**Exercise instructions:** Set down every entry word for word. Omit the pictures.

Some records
# # # # # # #
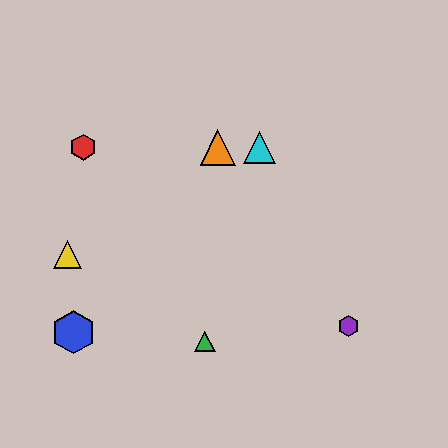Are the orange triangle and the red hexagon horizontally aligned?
Yes, both are at y≈147.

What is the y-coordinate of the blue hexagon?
The blue hexagon is at y≈332.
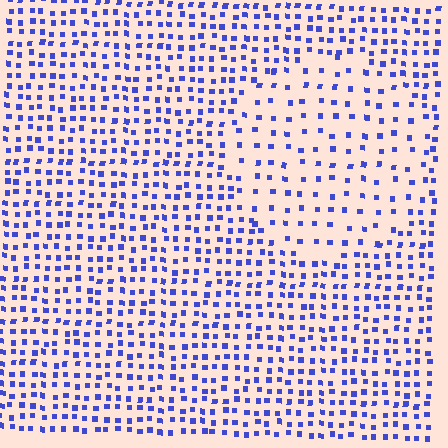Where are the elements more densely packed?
The elements are more densely packed outside the circle boundary.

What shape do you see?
I see a circle.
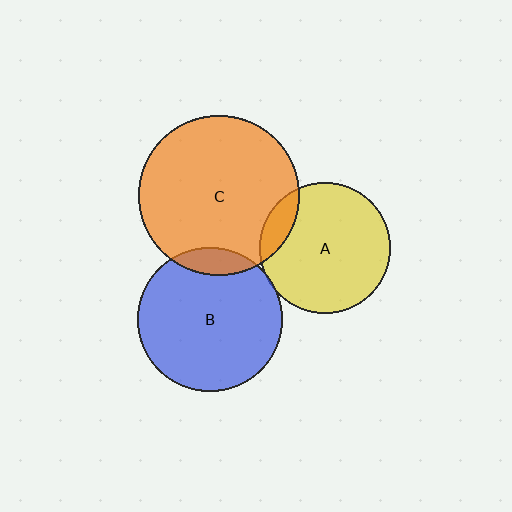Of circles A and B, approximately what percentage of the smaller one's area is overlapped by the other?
Approximately 5%.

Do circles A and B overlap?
Yes.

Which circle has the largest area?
Circle C (orange).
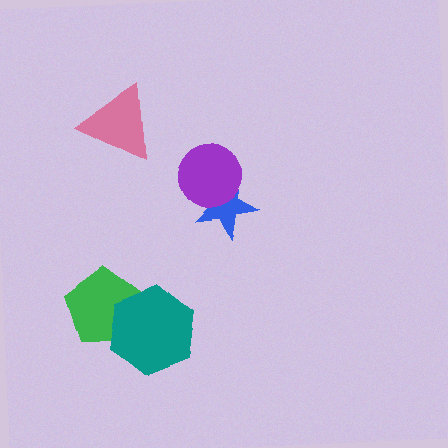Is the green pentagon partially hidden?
Yes, it is partially covered by another shape.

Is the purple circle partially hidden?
No, no other shape covers it.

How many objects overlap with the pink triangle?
0 objects overlap with the pink triangle.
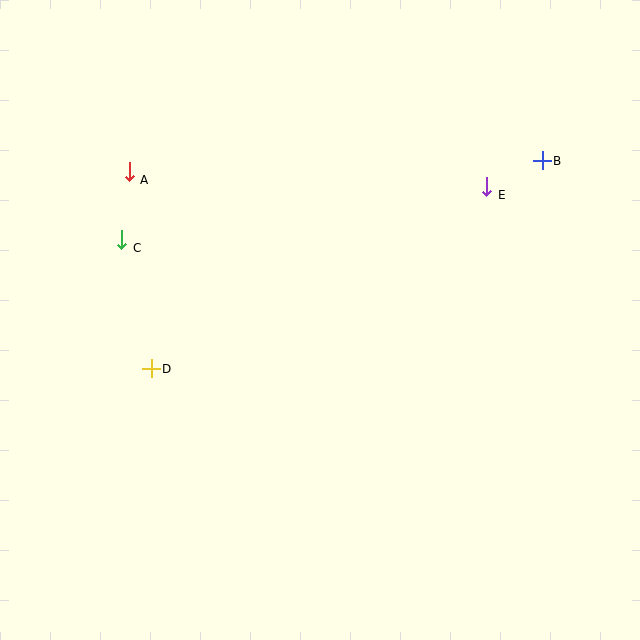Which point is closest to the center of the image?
Point D at (151, 369) is closest to the center.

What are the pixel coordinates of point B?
Point B is at (542, 161).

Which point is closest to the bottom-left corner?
Point D is closest to the bottom-left corner.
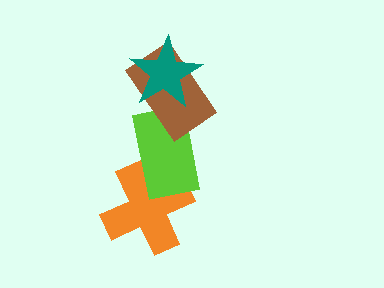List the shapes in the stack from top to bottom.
From top to bottom: the teal star, the brown rectangle, the lime rectangle, the orange cross.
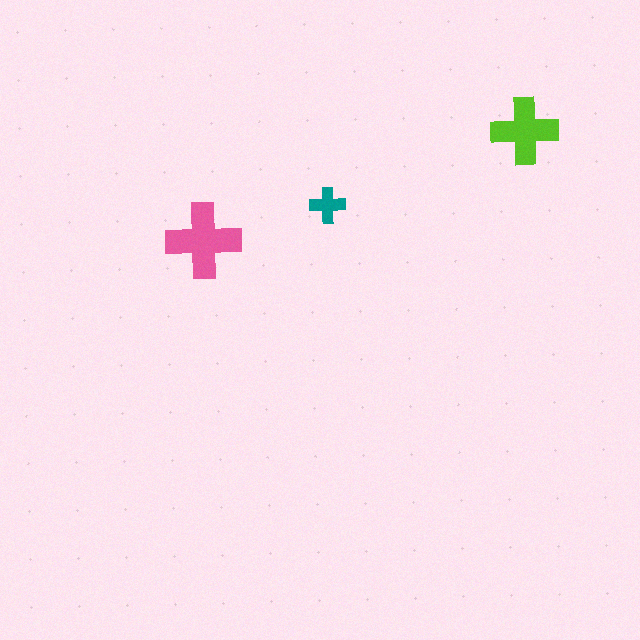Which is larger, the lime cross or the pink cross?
The pink one.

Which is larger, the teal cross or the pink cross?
The pink one.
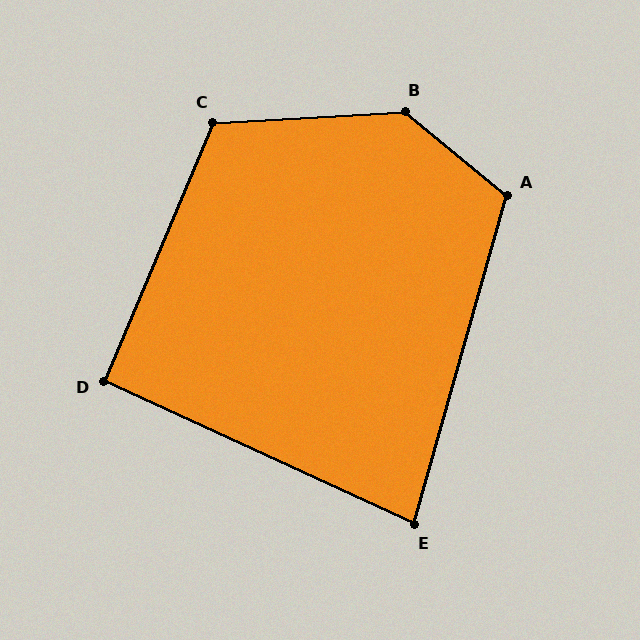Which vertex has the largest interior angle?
B, at approximately 138 degrees.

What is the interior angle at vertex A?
Approximately 114 degrees (obtuse).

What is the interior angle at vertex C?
Approximately 116 degrees (obtuse).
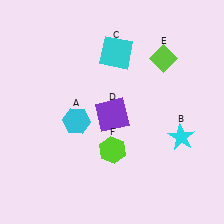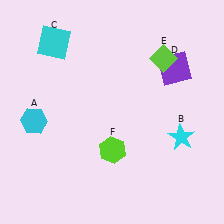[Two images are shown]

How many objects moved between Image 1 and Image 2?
3 objects moved between the two images.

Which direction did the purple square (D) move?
The purple square (D) moved up and to the right.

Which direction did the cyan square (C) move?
The cyan square (C) moved left.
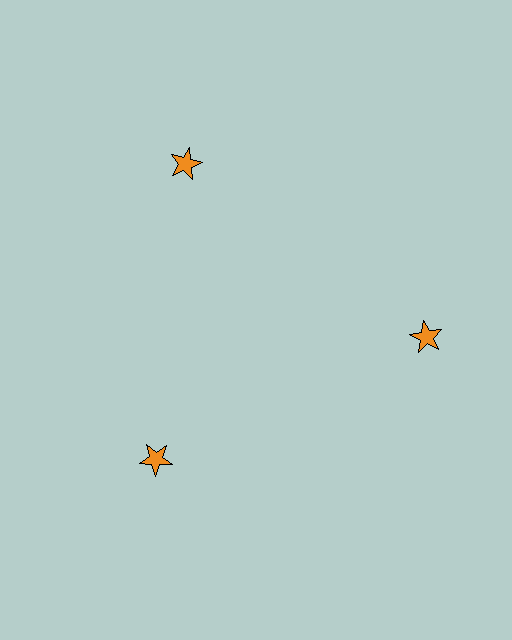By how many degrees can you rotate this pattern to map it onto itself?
The pattern maps onto itself every 120 degrees of rotation.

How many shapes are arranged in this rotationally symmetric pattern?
There are 3 shapes, arranged in 3 groups of 1.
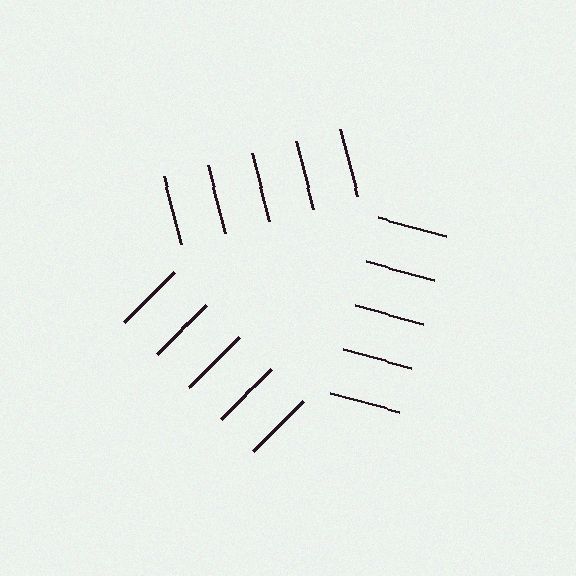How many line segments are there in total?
15 — 5 along each of the 3 edges.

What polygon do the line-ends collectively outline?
An illusory triangle — the line segments terminate on its edges but no continuous stroke is drawn.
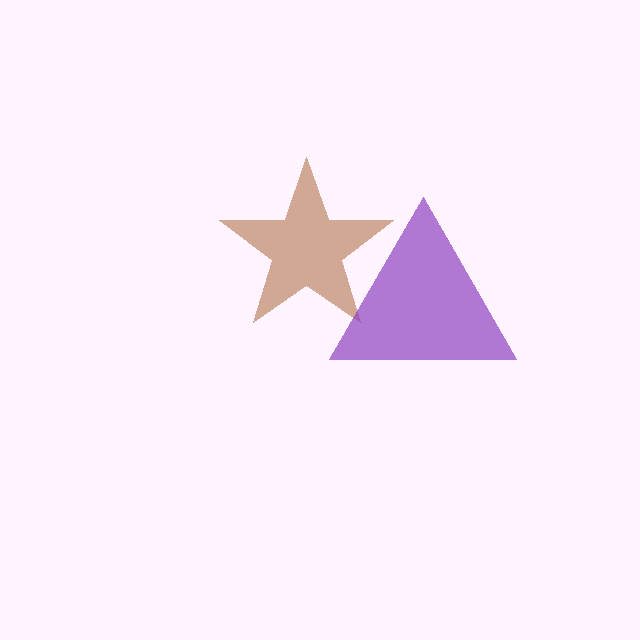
# # # # # # #
**Written answer:**
Are the orange triangle and the red hexagon horizontally aligned?
Yes, both are at y≈147.

What is the y-coordinate of the blue hexagon?
The blue hexagon is at y≈332.
Where are the elements more densely packed?
The elements are more densely packed outside the circle boundary.

What shape do you see?
I see a circle.
Of circles A and B, approximately what percentage of the smaller one's area is overlapped by the other?
Approximately 5%.

Do circles A and B overlap?
Yes.

Which circle has the largest area?
Circle C (orange).
Is the green pentagon partially hidden?
Yes, it is partially covered by another shape.

Is the purple circle partially hidden?
No, no other shape covers it.

How many objects overlap with the pink triangle?
0 objects overlap with the pink triangle.
Which point is closest to the center of the image?
Point D at (151, 369) is closest to the center.

What are the pixel coordinates of point B?
Point B is at (542, 161).

Which point is closest to the bottom-left corner?
Point D is closest to the bottom-left corner.
List the shapes in the stack from top to bottom.
From top to bottom: the teal star, the brown rectangle, the lime rectangle, the orange cross.
Which is larger, the lime cross or the pink cross?
The pink one.

Which is larger, the teal cross or the pink cross?
The pink one.
Which vertex has the largest interior angle?
B, at approximately 138 degrees.

What is the interior angle at vertex A?
Approximately 114 degrees (obtuse).

What is the interior angle at vertex C?
Approximately 116 degrees (obtuse).
[Two images are shown]

How many objects moved between Image 1 and Image 2?
3 objects moved between the two images.

Which direction did the purple square (D) move?
The purple square (D) moved up and to the right.

Which direction did the cyan square (C) move?
The cyan square (C) moved left.
By how many degrees can you rotate this pattern to map it onto itself?
The pattern maps onto itself every 120 degrees of rotation.

How many shapes are arranged in this rotationally symmetric pattern?
There are 3 shapes, arranged in 3 groups of 1.
How many line segments are there in total?
15 — 5 along each of the 3 edges.

What polygon do the line-ends collectively outline?
An illusory triangle — the line segments terminate on its edges but no continuous stroke is drawn.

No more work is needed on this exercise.